PROVIDED RECORDS:
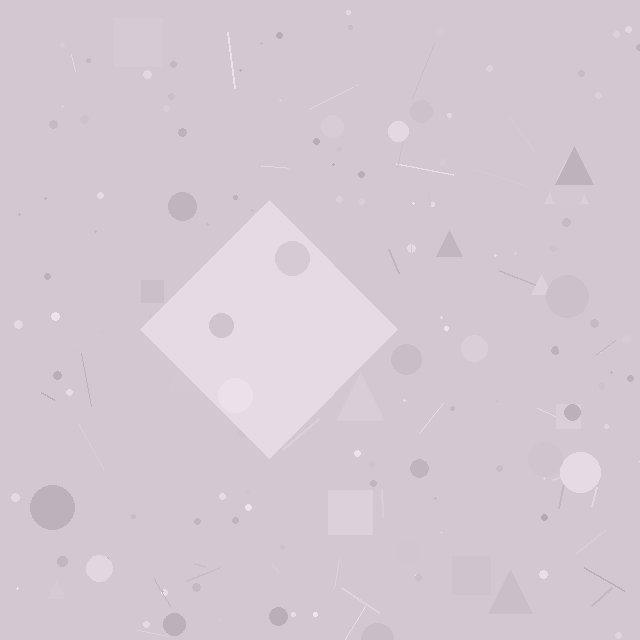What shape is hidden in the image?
A diamond is hidden in the image.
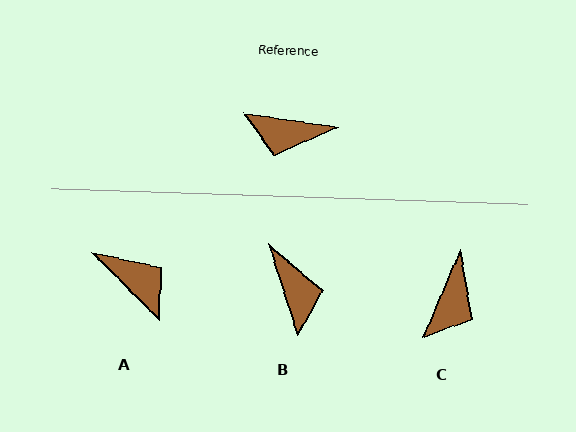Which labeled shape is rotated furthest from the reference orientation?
A, about 143 degrees away.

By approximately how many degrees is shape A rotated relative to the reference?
Approximately 143 degrees counter-clockwise.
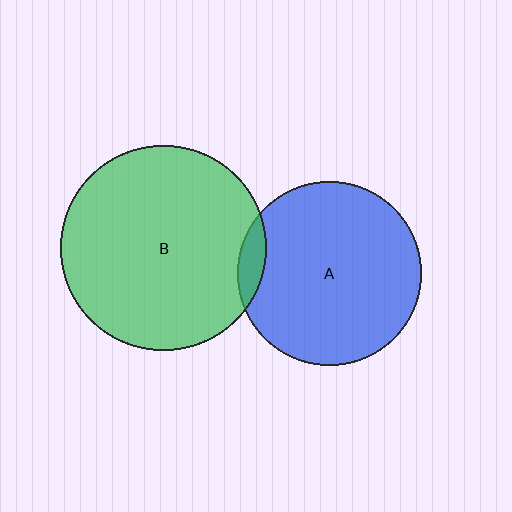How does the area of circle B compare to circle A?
Approximately 1.2 times.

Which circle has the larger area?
Circle B (green).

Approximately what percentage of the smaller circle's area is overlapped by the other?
Approximately 5%.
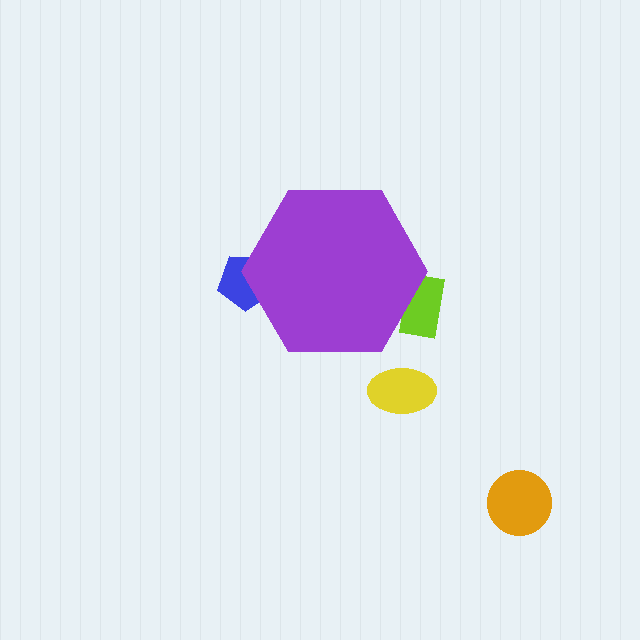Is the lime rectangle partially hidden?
Yes, the lime rectangle is partially hidden behind the purple hexagon.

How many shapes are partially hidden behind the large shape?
2 shapes are partially hidden.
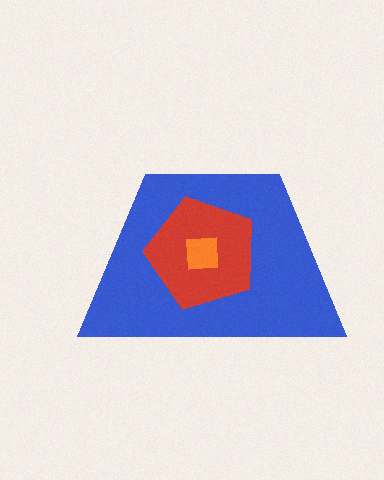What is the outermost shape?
The blue trapezoid.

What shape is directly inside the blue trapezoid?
The red pentagon.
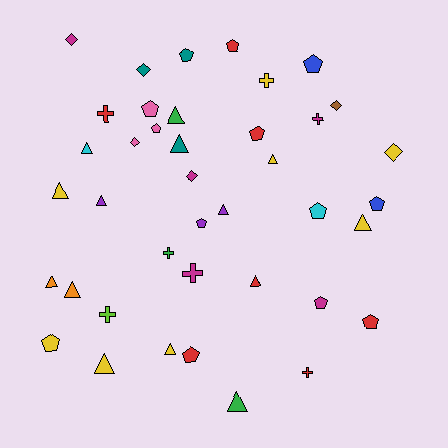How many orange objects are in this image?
There are 2 orange objects.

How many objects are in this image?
There are 40 objects.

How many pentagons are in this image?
There are 13 pentagons.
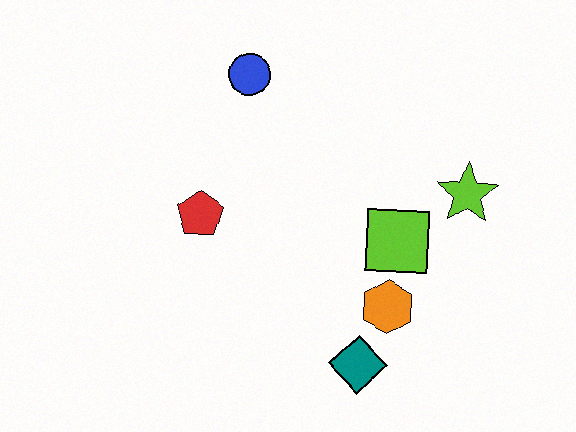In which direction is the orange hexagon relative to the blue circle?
The orange hexagon is below the blue circle.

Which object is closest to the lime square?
The orange hexagon is closest to the lime square.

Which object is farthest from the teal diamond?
The blue circle is farthest from the teal diamond.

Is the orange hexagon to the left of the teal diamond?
No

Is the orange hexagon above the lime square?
No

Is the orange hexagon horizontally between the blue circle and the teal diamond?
No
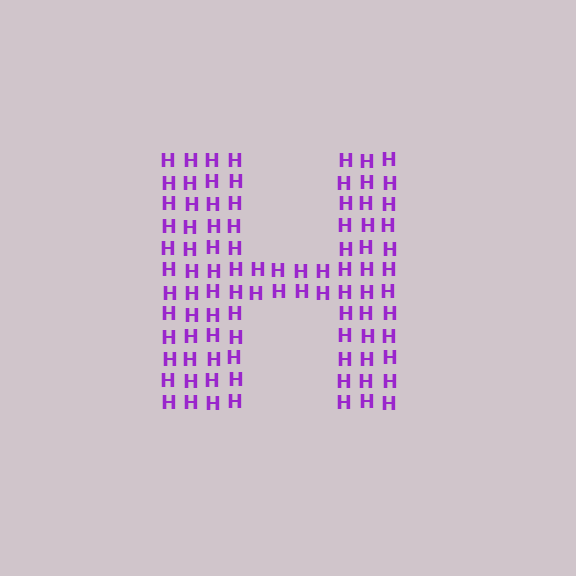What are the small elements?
The small elements are letter H's.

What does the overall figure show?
The overall figure shows the letter H.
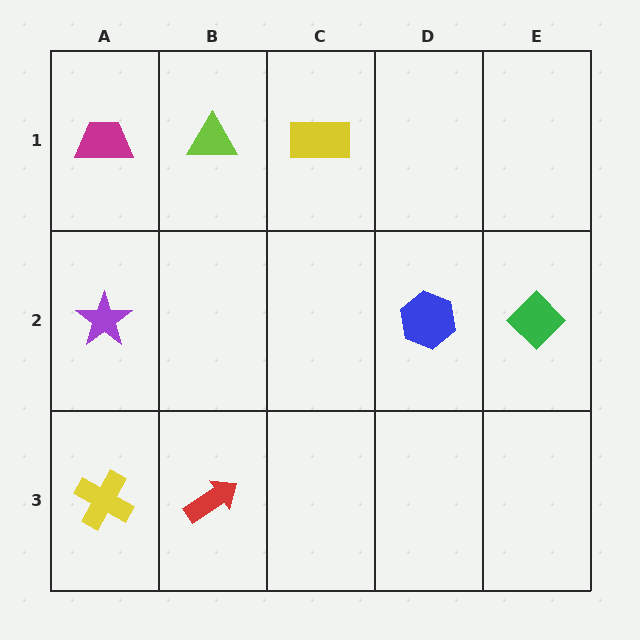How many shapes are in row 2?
3 shapes.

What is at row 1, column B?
A lime triangle.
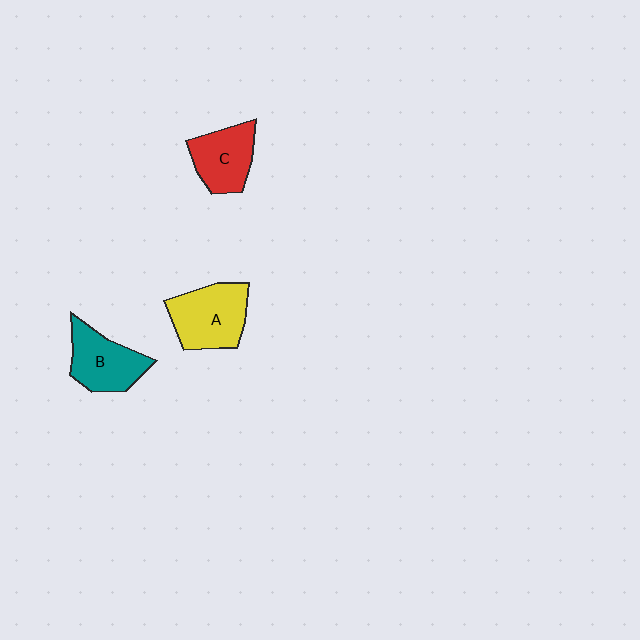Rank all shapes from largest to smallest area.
From largest to smallest: A (yellow), B (teal), C (red).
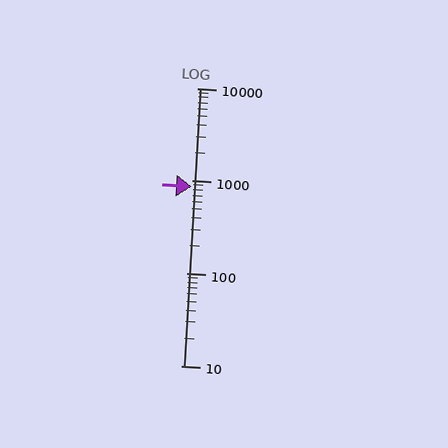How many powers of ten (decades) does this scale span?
The scale spans 3 decades, from 10 to 10000.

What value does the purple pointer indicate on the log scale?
The pointer indicates approximately 860.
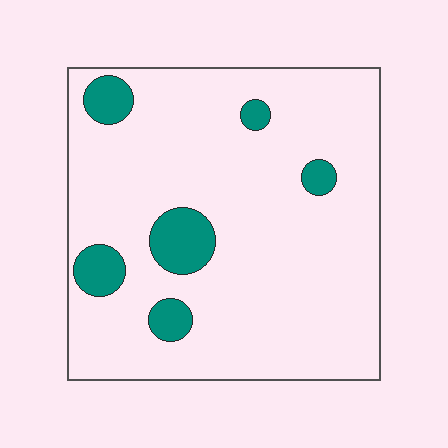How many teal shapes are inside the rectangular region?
6.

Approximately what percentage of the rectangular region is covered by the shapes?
Approximately 10%.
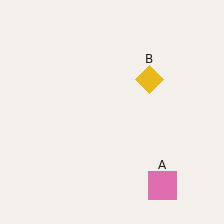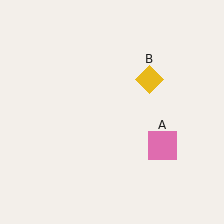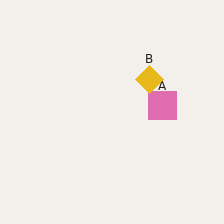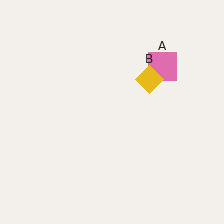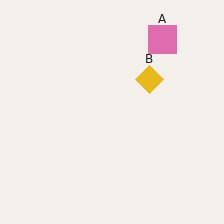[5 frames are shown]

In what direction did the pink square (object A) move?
The pink square (object A) moved up.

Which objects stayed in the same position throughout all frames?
Yellow diamond (object B) remained stationary.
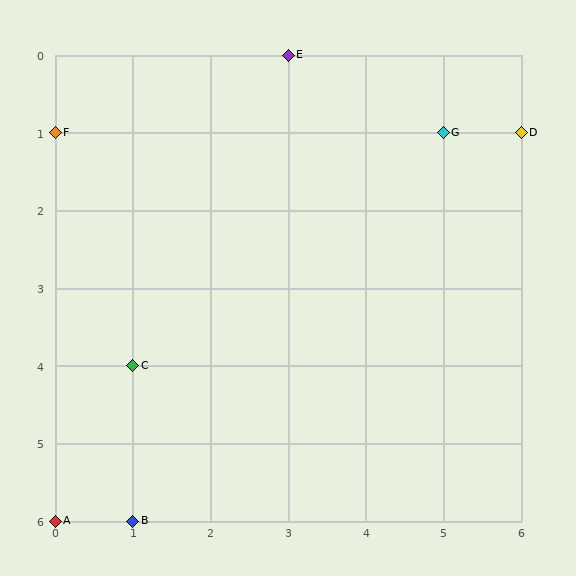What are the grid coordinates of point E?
Point E is at grid coordinates (3, 0).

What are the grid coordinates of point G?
Point G is at grid coordinates (5, 1).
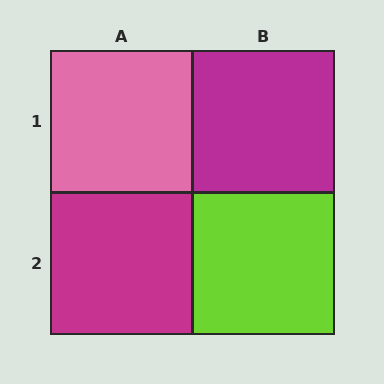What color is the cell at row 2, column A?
Magenta.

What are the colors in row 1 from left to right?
Pink, magenta.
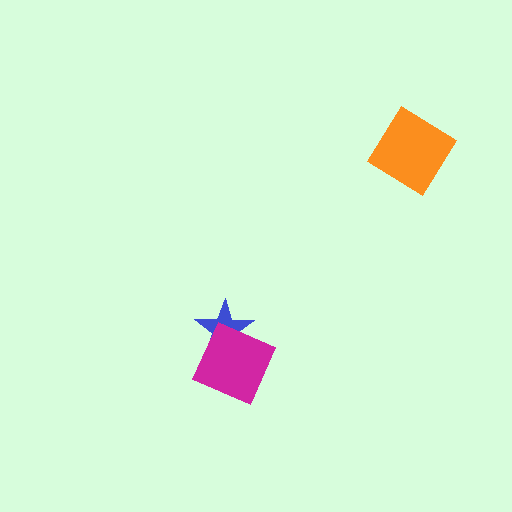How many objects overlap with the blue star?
1 object overlaps with the blue star.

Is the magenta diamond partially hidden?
No, no other shape covers it.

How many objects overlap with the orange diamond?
0 objects overlap with the orange diamond.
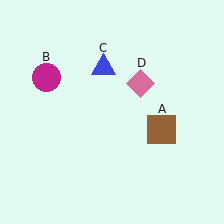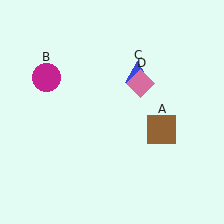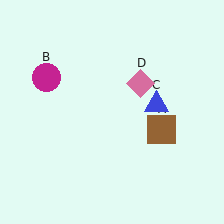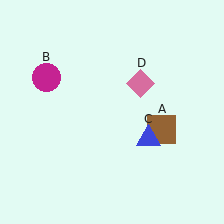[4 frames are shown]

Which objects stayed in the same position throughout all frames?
Brown square (object A) and magenta circle (object B) and pink diamond (object D) remained stationary.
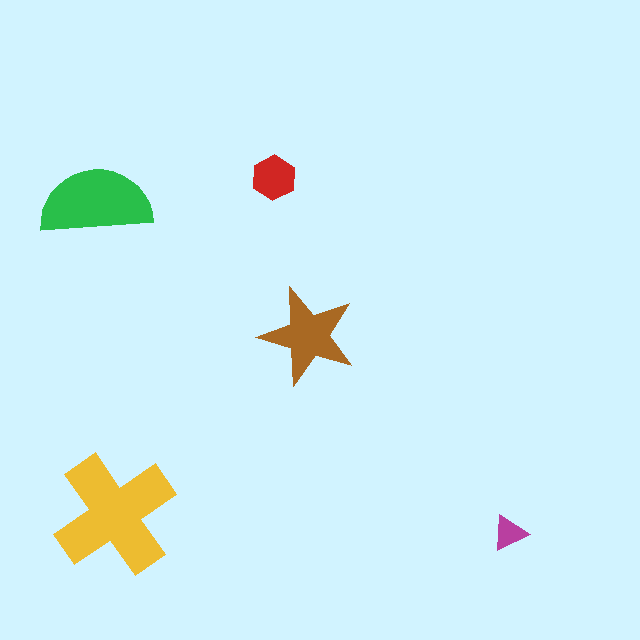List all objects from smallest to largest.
The magenta triangle, the red hexagon, the brown star, the green semicircle, the yellow cross.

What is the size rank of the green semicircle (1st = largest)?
2nd.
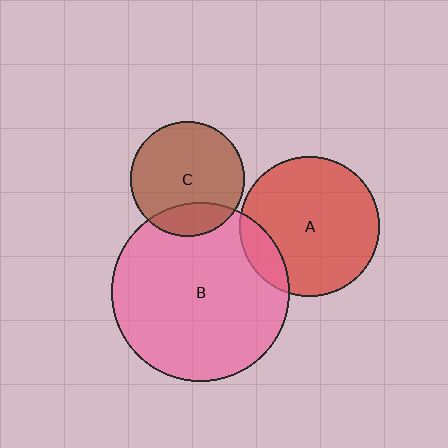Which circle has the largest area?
Circle B (pink).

PROBLEM DESCRIPTION:
Copy the records above exactly. The pictures are not part of the copy.

FULL RESPONSE:
What shape is hidden in the image?
A diamond is hidden in the image.
Which labeled shape is rotated furthest from the reference orientation?
A, about 143 degrees away.

By approximately how many degrees is shape A rotated relative to the reference?
Approximately 143 degrees counter-clockwise.
How does the area of circle B compare to circle A?
Approximately 1.2 times.

Which circle has the larger area?
Circle B (green).

Approximately what percentage of the smaller circle's area is overlapped by the other?
Approximately 5%.
Is the lime rectangle partially hidden?
Yes, the lime rectangle is partially hidden behind the purple hexagon.

How many shapes are partially hidden behind the large shape?
2 shapes are partially hidden.
What is the outermost shape?
The blue trapezoid.

What shape is directly inside the blue trapezoid?
The red pentagon.
How many orange objects are in this image?
There are 2 orange objects.

How many objects are in this image?
There are 40 objects.

How many pentagons are in this image?
There are 13 pentagons.
In which direction is the orange hexagon relative to the blue circle?
The orange hexagon is below the blue circle.

Which object is closest to the lime square?
The orange hexagon is closest to the lime square.

Which object is farthest from the teal diamond?
The blue circle is farthest from the teal diamond.

Is the orange hexagon to the left of the teal diamond?
No

Is the orange hexagon above the lime square?
No

Is the orange hexagon horizontally between the blue circle and the teal diamond?
No
What are the small elements?
The small elements are letter H's.

What does the overall figure show?
The overall figure shows the letter H.
How many shapes are in row 2?
3 shapes.

What is at row 1, column B?
A lime triangle.
Rank all shapes from largest to smallest area.
From largest to smallest: A (yellow), B (teal), C (red).
How many powers of ten (decades) does this scale span?
The scale spans 3 decades, from 10 to 10000.

What value does the purple pointer indicate on the log scale?
The pointer indicates approximately 860.
How many teal shapes are inside the rectangular region?
6.

Approximately what percentage of the rectangular region is covered by the shapes?
Approximately 10%.
[5 frames are shown]

In what direction did the pink square (object A) move?
The pink square (object A) moved up.

Which objects stayed in the same position throughout all frames?
Yellow diamond (object B) remained stationary.
What are the grid coordinates of point E?
Point E is at grid coordinates (3, 0).

What are the grid coordinates of point G?
Point G is at grid coordinates (5, 1).
What color is the cell at row 2, column A?
Magenta.

What are the colors in row 1 from left to right?
Pink, magenta.
How many objects overlap with the blue star?
1 object overlaps with the blue star.

Is the magenta diamond partially hidden?
No, no other shape covers it.

How many objects overlap with the orange diamond?
0 objects overlap with the orange diamond.
[4 frames are shown]

Which objects stayed in the same position throughout all frames?
Brown square (object A) and magenta circle (object B) and pink diamond (object D) remained stationary.
List all objects from smallest to largest.
The magenta triangle, the red hexagon, the brown star, the green semicircle, the yellow cross.

What is the size rank of the green semicircle (1st = largest)?
2nd.
Which circle has the largest area?
Circle B (pink).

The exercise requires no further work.